Would you quote the material below in full and unchanged?

>> Begin

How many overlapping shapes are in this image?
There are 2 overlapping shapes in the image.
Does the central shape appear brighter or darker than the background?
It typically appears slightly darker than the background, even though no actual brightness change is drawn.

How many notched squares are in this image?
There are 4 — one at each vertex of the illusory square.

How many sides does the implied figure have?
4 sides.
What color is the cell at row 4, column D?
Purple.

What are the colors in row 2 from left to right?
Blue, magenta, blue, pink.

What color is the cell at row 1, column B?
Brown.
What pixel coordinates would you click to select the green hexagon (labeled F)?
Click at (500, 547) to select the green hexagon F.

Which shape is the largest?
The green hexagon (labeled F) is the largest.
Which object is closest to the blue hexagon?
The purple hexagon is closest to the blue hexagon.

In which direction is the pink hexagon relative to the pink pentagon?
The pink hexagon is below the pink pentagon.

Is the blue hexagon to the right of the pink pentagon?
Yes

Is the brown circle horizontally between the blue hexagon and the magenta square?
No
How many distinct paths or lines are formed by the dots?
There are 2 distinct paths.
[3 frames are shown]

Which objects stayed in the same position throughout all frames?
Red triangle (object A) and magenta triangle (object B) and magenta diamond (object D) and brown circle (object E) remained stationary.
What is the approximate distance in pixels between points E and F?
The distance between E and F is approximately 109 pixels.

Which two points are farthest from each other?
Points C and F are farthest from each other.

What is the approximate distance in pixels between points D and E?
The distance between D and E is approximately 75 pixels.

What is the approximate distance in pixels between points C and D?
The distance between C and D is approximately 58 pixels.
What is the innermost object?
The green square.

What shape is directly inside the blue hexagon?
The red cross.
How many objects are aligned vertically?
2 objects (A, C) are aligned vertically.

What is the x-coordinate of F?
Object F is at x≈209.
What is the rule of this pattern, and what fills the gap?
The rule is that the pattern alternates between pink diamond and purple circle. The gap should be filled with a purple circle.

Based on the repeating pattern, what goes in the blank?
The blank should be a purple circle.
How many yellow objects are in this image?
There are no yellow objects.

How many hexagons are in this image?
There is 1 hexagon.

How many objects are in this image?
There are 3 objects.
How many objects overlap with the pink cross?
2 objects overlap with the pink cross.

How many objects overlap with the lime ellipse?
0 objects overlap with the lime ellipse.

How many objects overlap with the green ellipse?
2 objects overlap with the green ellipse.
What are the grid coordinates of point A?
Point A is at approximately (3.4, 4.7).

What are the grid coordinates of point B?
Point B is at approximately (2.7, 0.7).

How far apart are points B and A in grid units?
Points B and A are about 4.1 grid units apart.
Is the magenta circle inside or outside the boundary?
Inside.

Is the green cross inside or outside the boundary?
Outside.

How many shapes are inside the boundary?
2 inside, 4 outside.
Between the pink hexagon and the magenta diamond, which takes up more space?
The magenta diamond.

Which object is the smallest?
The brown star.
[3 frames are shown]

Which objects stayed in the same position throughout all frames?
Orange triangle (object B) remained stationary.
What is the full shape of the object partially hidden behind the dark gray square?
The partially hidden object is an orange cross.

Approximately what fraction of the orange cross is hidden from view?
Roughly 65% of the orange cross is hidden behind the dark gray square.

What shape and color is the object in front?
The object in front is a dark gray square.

>> End

Correct response -
How many overlapping shapes are in this image?
There are 2 overlapping shapes in the image.
Does the central shape appear brighter or darker than the background?
It typically appears slightly darker than the background, even though no actual brightness change is drawn.

How many notched squares are in this image?
There are 4 — one at each vertex of the illusory square.

How many sides does the implied figure have?
4 sides.
What color is the cell at row 4, column D?
Purple.

What are the colors in row 2 from left to right?
Blue, magenta, blue, pink.

What color is the cell at row 1, column B?
Brown.
What pixel coordinates would you click to select the green hexagon (labeled F)?
Click at (500, 547) to select the green hexagon F.

Which shape is the largest?
The green hexagon (labeled F) is the largest.
Which object is closest to the blue hexagon?
The purple hexagon is closest to the blue hexagon.

In which direction is the pink hexagon relative to the pink pentagon?
The pink hexagon is below the pink pentagon.

Is the blue hexagon to the right of the pink pentagon?
Yes

Is the brown circle horizontally between the blue hexagon and the magenta square?
No
How many distinct paths or lines are formed by the dots?
There are 2 distinct paths.
[3 frames are shown]

Which objects stayed in the same position throughout all frames?
Red triangle (object A) and magenta triangle (object B) and magenta diamond (object D) and brown circle (object E) remained stationary.
What is the approximate distance in pixels between points E and F?
The distance between E and F is approximately 109 pixels.

Which two points are farthest from each other?
Points C and F are farthest from each other.

What is the approximate distance in pixels between points D and E?
The distance between D and E is approximately 75 pixels.

What is the approximate distance in pixels between points C and D?
The distance between C and D is approximately 58 pixels.
What is the innermost object?
The green square.

What shape is directly inside the blue hexagon?
The red cross.
How many objects are aligned vertically?
2 objects (A, C) are aligned vertically.

What is the x-coordinate of F?
Object F is at x≈209.
What is the rule of this pattern, and what fills the gap?
The rule is that the pattern alternates between pink diamond and purple circle. The gap should be filled with a purple circle.

Based on the repeating pattern, what goes in the blank?
The blank should be a purple circle.
How many yellow objects are in this image?
There are no yellow objects.

How many hexagons are in this image?
There is 1 hexagon.

How many objects are in this image?
There are 3 objects.
How many objects overlap with the pink cross?
2 objects overlap with the pink cross.

How many objects overlap with the lime ellipse?
0 objects overlap with the lime ellipse.

How many objects overlap with the green ellipse?
2 objects overlap with the green ellipse.
What are the grid coordinates of point A?
Point A is at approximately (3.4, 4.7).

What are the grid coordinates of point B?
Point B is at approximately (2.7, 0.7).

How far apart are points B and A in grid units?
Points B and A are about 4.1 grid units apart.
Is the magenta circle inside or outside the boundary?
Inside.

Is the green cross inside or outside the boundary?
Outside.

How many shapes are inside the boundary?
2 inside, 4 outside.
Between the pink hexagon and the magenta diamond, which takes up more space?
The magenta diamond.

Which object is the smallest?
The brown star.
[3 frames are shown]

Which objects stayed in the same position throughout all frames?
Orange triangle (object B) remained stationary.
What is the full shape of the object partially hidden behind the dark gray square?
The partially hidden object is an orange cross.

Approximately what fraction of the orange cross is hidden from view?
Roughly 65% of the orange cross is hidden behind the dark gray square.

What shape and color is the object in front?
The object in front is a dark gray square.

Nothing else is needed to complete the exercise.